▶ **What is being asked**: Retype nothing except the lines below from the one with "How many differences" through the one with "What is the", exactly, with images left out.

▶ **Material supplied**:
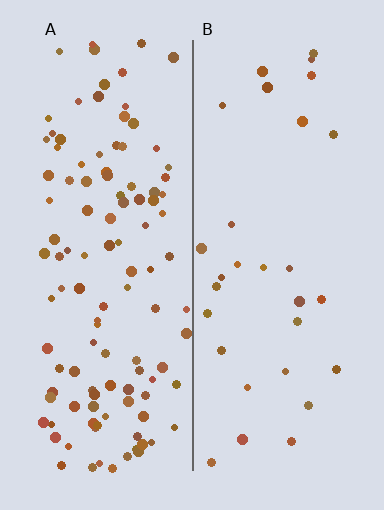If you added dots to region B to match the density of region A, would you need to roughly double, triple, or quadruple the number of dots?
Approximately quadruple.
* * *
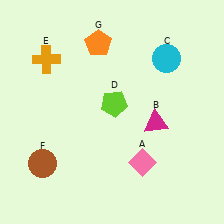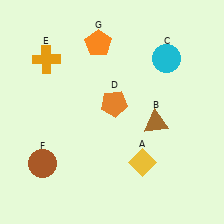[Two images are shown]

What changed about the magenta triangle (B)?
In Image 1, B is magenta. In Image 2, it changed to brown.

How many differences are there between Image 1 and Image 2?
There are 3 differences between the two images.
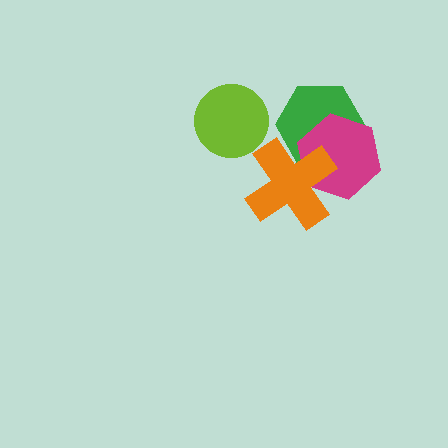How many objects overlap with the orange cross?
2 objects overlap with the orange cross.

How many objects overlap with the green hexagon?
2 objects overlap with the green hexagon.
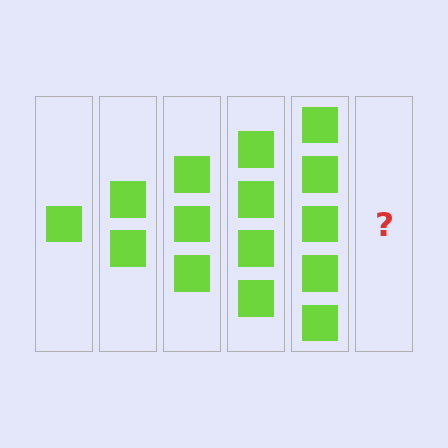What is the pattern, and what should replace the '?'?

▶ **Exercise solution**:
How many differences are there between Image 1 and Image 2?
There are 3 differences between the two images.
How many objects overlap with the orange cross?
2 objects overlap with the orange cross.

How many objects overlap with the green hexagon?
2 objects overlap with the green hexagon.
What is the pattern, and what should replace the '?'?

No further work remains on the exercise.